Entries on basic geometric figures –
● ● ● ● ●

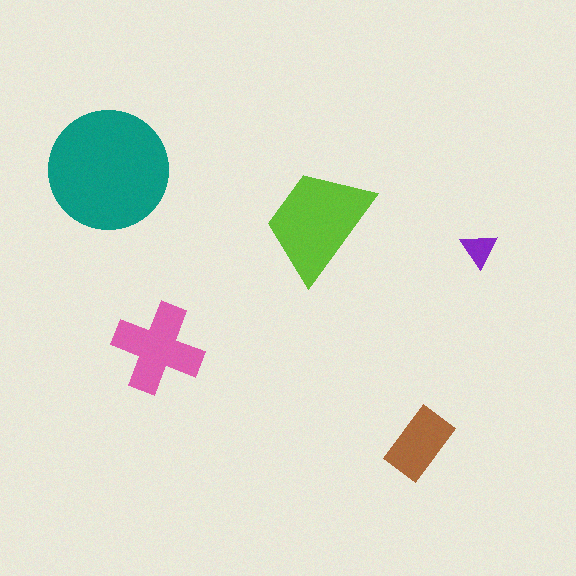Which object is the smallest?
The purple triangle.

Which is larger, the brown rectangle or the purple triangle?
The brown rectangle.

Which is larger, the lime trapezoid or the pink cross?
The lime trapezoid.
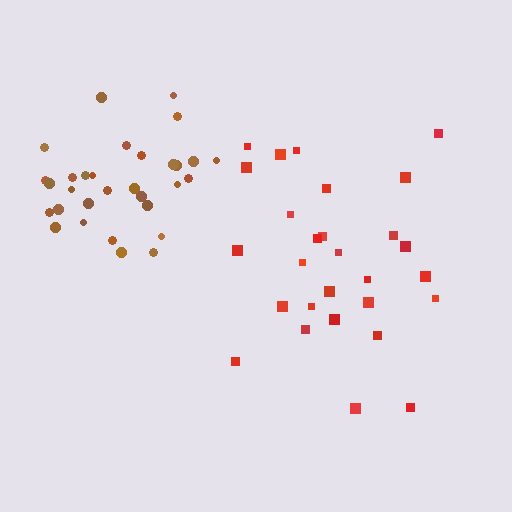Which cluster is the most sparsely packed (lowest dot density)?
Red.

● ● ● ● ●

Copy the records exactly. Skip the pictures.

Reply –
Which object is the smallest?
The purple triangle.

Which is larger, the brown rectangle or the purple triangle?
The brown rectangle.

Which is larger, the lime trapezoid or the pink cross?
The lime trapezoid.
Which cluster is the most sparsely packed (lowest dot density)?
Red.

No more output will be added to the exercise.